■ **Material to process**:

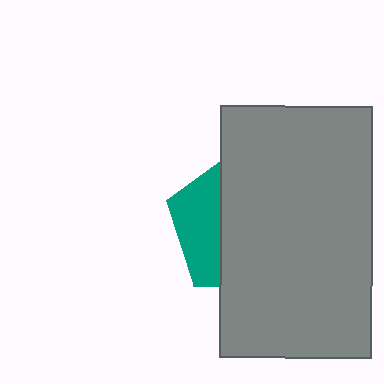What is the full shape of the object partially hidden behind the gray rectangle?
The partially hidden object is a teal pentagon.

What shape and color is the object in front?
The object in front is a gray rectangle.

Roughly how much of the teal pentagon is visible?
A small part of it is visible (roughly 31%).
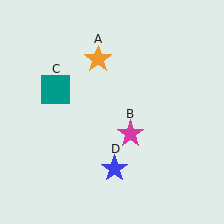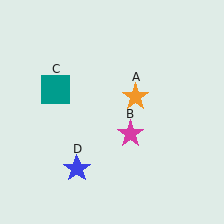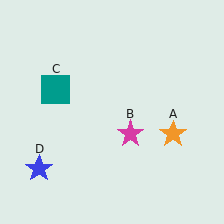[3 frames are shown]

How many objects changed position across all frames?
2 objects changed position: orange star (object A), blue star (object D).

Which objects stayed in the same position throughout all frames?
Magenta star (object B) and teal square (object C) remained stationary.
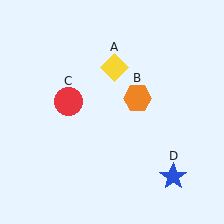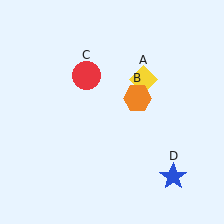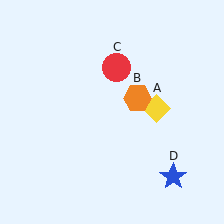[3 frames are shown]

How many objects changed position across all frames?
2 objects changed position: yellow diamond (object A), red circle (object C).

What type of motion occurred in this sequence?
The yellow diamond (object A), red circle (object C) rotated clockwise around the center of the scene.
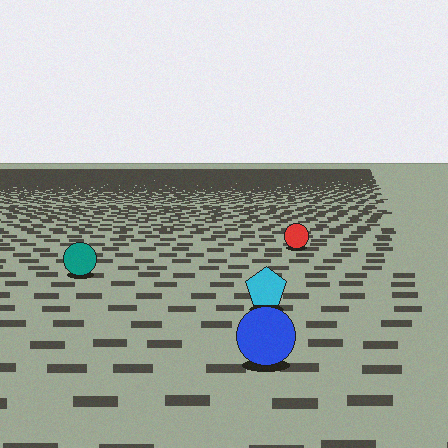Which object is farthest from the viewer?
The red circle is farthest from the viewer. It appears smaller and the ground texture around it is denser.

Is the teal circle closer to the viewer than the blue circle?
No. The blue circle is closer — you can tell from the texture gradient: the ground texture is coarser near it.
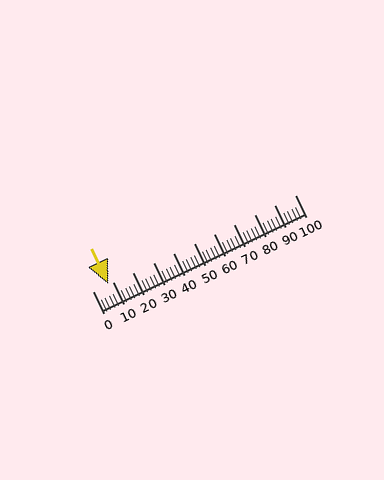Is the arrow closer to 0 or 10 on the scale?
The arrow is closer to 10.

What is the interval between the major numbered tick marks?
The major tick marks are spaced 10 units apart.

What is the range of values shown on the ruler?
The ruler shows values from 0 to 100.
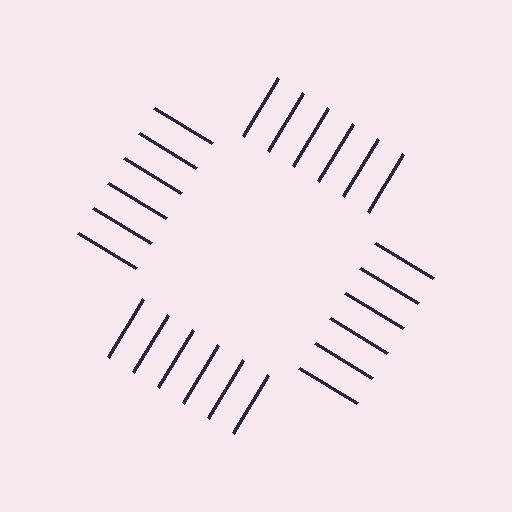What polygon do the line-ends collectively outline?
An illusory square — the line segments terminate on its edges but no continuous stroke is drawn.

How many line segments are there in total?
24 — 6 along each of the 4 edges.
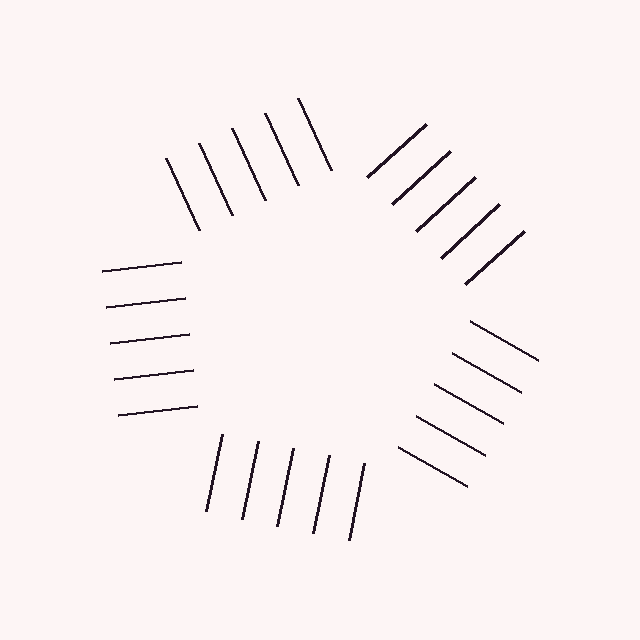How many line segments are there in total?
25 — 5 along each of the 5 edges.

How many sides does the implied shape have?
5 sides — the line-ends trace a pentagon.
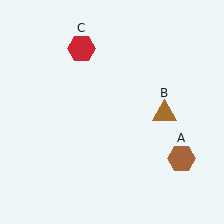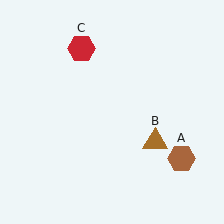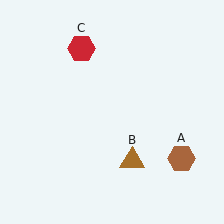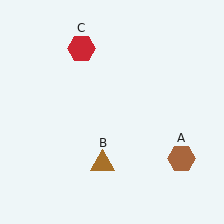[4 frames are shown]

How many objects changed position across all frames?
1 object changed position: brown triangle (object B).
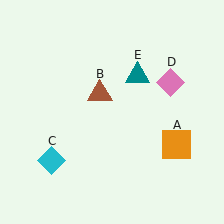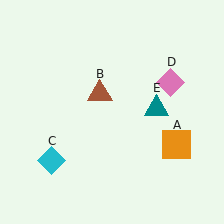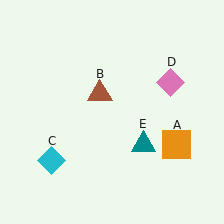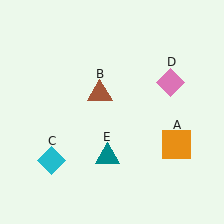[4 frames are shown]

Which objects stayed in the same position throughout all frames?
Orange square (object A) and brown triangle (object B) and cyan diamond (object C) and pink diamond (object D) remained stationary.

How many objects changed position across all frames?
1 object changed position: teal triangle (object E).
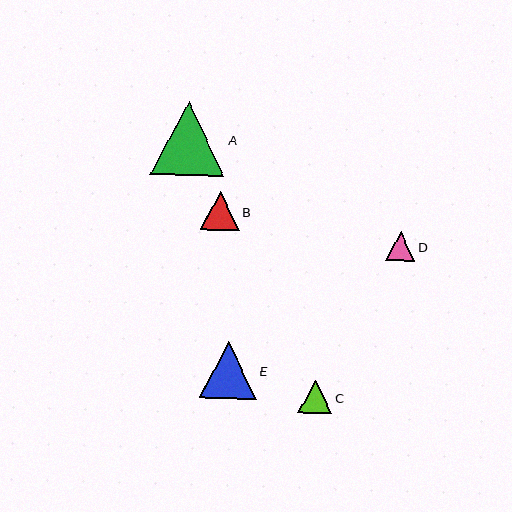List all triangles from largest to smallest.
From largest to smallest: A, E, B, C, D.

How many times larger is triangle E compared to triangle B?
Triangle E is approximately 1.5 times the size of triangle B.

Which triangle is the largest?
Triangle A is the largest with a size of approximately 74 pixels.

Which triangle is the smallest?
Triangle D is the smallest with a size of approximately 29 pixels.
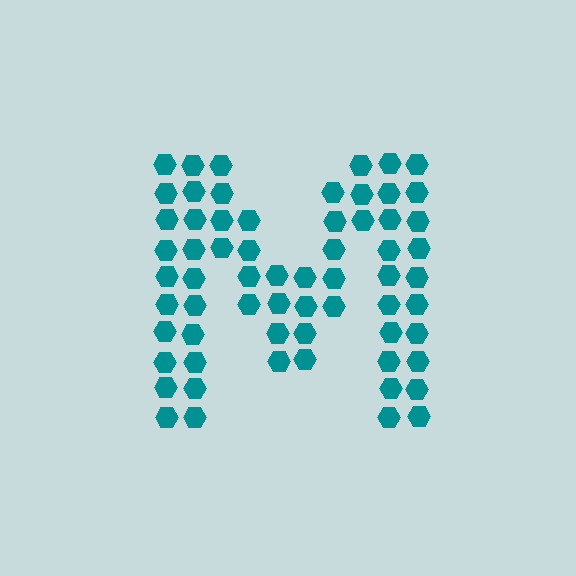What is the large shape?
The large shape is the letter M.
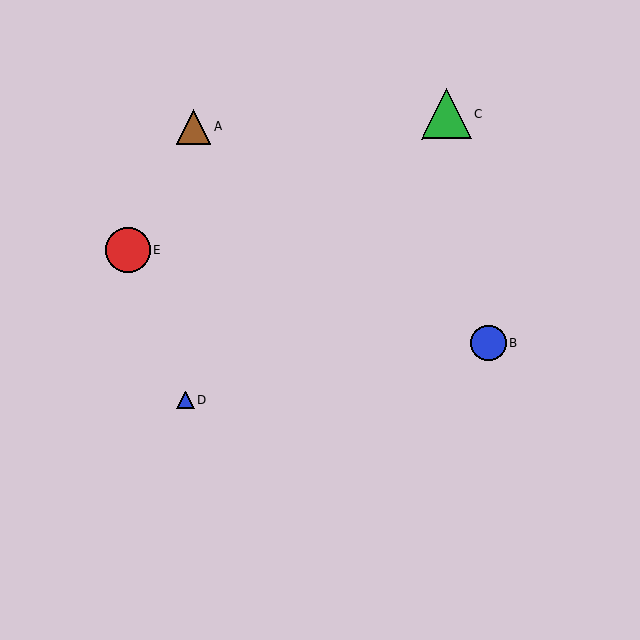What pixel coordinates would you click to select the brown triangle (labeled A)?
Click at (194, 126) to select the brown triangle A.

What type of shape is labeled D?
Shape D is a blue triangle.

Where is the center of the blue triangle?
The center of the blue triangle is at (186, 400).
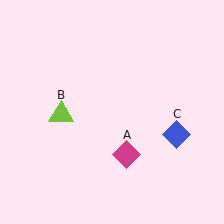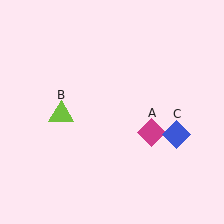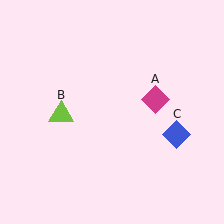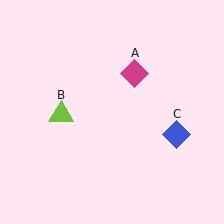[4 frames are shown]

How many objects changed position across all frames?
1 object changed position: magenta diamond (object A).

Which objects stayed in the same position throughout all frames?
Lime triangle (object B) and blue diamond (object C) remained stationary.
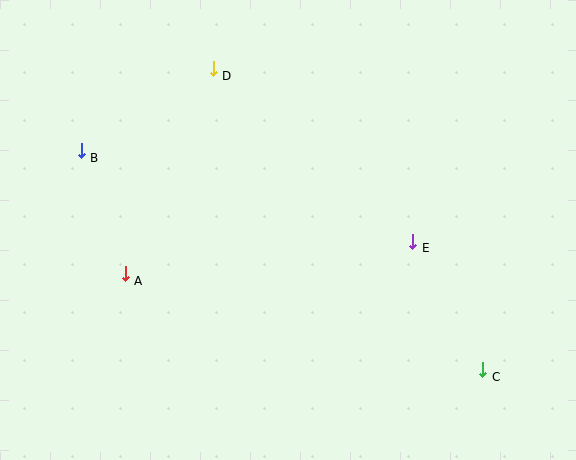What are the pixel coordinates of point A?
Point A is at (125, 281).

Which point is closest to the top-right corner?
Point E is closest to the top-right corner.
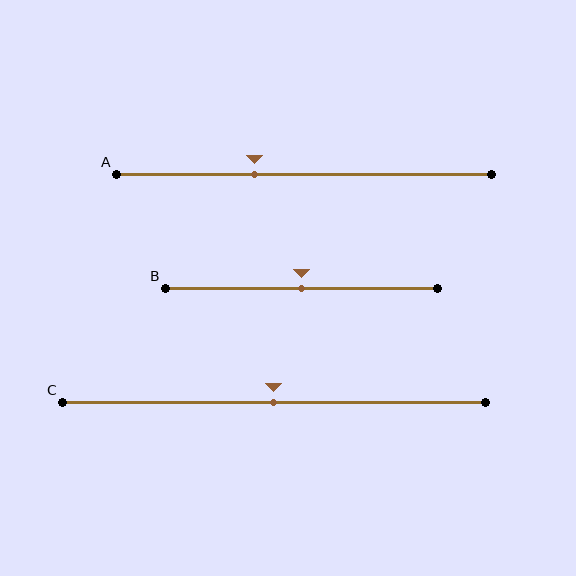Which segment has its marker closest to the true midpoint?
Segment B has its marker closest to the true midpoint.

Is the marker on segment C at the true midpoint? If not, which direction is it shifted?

■ **Task to carry out**:
Output only the lines from the one that contains "Which segment has" to the end of the entries above, both end lines included, and drop the pictures.

■ **Result below**:
Which segment has its marker closest to the true midpoint?
Segment B has its marker closest to the true midpoint.

Is the marker on segment C at the true midpoint? If not, which direction is it shifted?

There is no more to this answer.